Questions about shape properties:
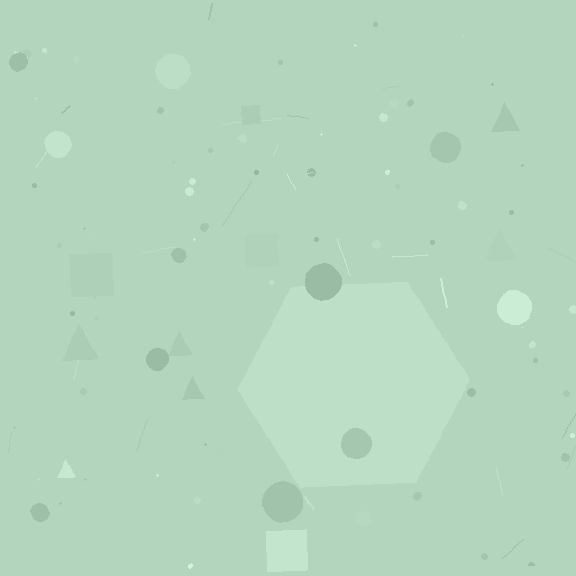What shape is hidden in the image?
A hexagon is hidden in the image.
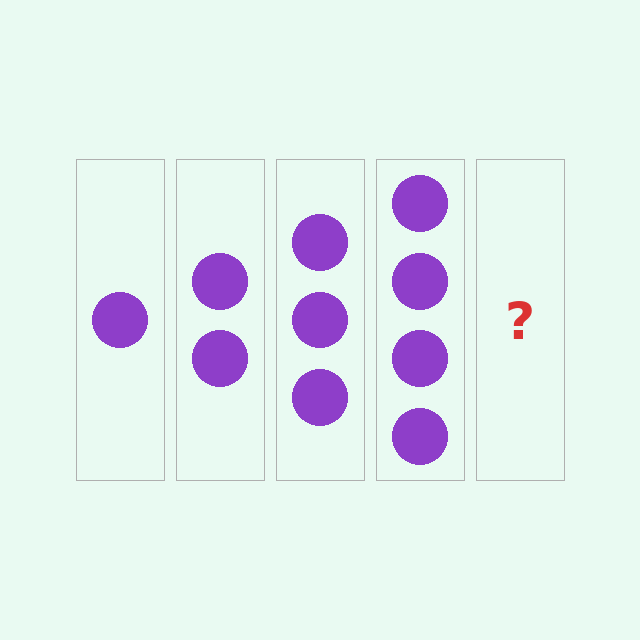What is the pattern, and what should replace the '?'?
The pattern is that each step adds one more circle. The '?' should be 5 circles.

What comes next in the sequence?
The next element should be 5 circles.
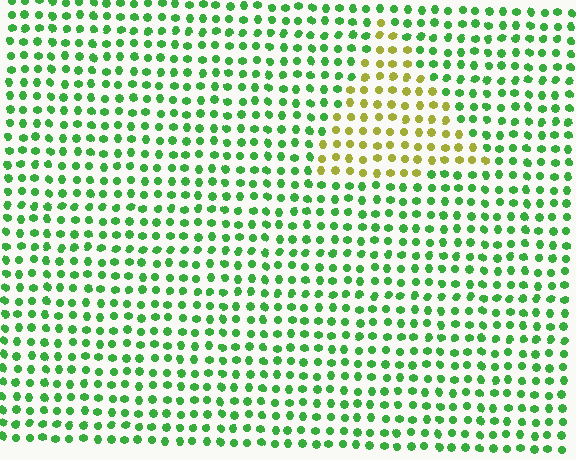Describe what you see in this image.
The image is filled with small green elements in a uniform arrangement. A triangle-shaped region is visible where the elements are tinted to a slightly different hue, forming a subtle color boundary.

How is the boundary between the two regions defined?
The boundary is defined purely by a slight shift in hue (about 57 degrees). Spacing, size, and orientation are identical on both sides.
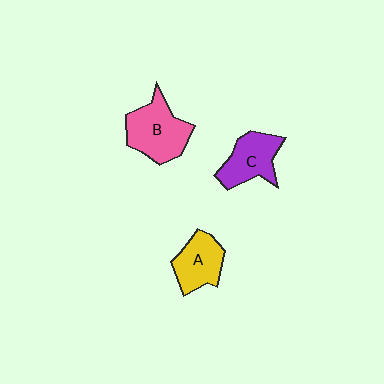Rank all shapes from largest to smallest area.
From largest to smallest: B (pink), C (purple), A (yellow).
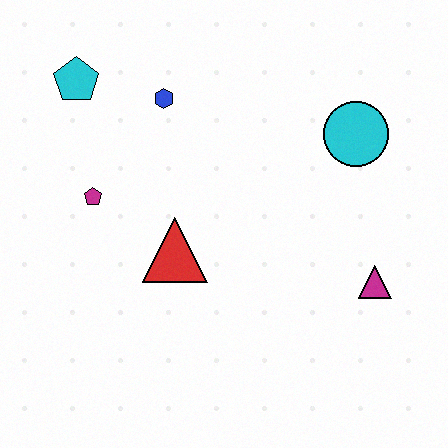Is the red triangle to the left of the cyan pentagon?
No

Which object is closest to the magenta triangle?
The cyan circle is closest to the magenta triangle.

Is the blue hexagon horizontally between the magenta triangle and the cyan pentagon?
Yes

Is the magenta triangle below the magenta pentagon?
Yes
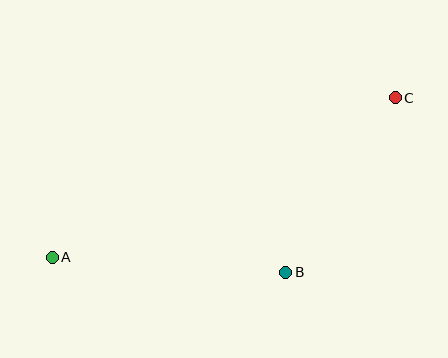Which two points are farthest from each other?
Points A and C are farthest from each other.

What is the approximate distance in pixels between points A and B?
The distance between A and B is approximately 234 pixels.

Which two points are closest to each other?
Points B and C are closest to each other.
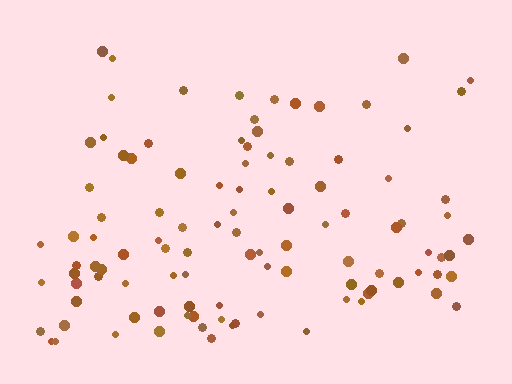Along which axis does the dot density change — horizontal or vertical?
Vertical.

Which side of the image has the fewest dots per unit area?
The top.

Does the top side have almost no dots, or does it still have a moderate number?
Still a moderate number, just noticeably fewer than the bottom.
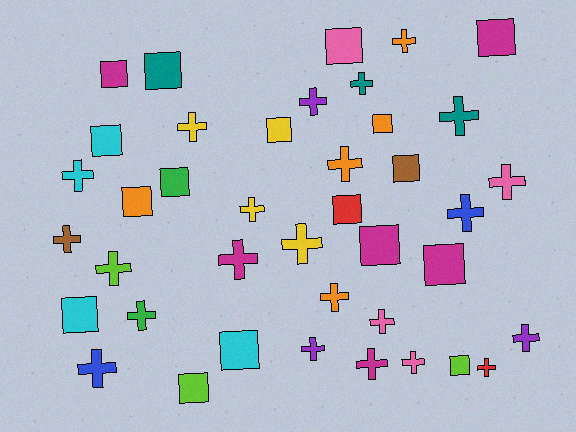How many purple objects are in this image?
There are 3 purple objects.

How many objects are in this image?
There are 40 objects.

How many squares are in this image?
There are 17 squares.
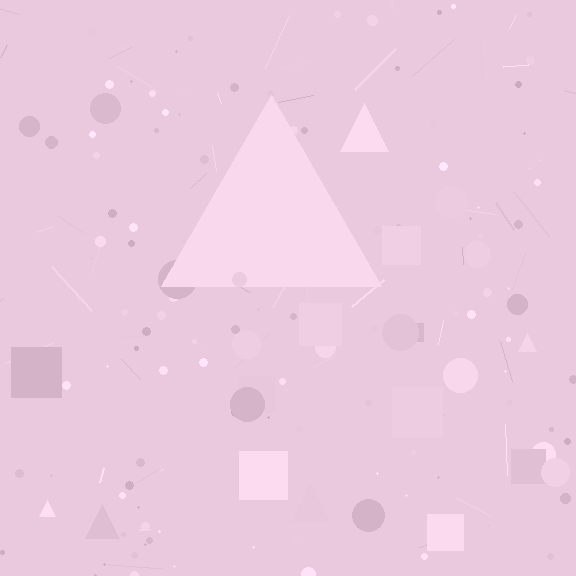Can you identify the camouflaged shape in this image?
The camouflaged shape is a triangle.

■ STATED PROBLEM ■
Beginning at the line that contains "Is the red triangle", copy each remaining line of the records exactly, through the final one. Omit the pictures.

■ EXPECTED ANSWER ■
Is the red triangle to the left of the cyan pentagon?
No

Which object is closest to the magenta triangle?
The cyan circle is closest to the magenta triangle.

Is the blue hexagon horizontally between the magenta triangle and the cyan pentagon?
Yes

Is the magenta triangle below the magenta pentagon?
Yes
Which two points are farthest from each other?
Points A and C are farthest from each other.

What is the approximate distance in pixels between points A and B?
The distance between A and B is approximately 234 pixels.

Which two points are closest to each other?
Points B and C are closest to each other.
Along which axis does the dot density change — horizontal or vertical?
Vertical.

Which side of the image has the fewest dots per unit area?
The top.

Does the top side have almost no dots, or does it still have a moderate number?
Still a moderate number, just noticeably fewer than the bottom.
How many purple objects are in this image?
There are 3 purple objects.

How many objects are in this image?
There are 40 objects.

How many squares are in this image?
There are 17 squares.
Can you identify the camouflaged shape in this image?
The camouflaged shape is a triangle.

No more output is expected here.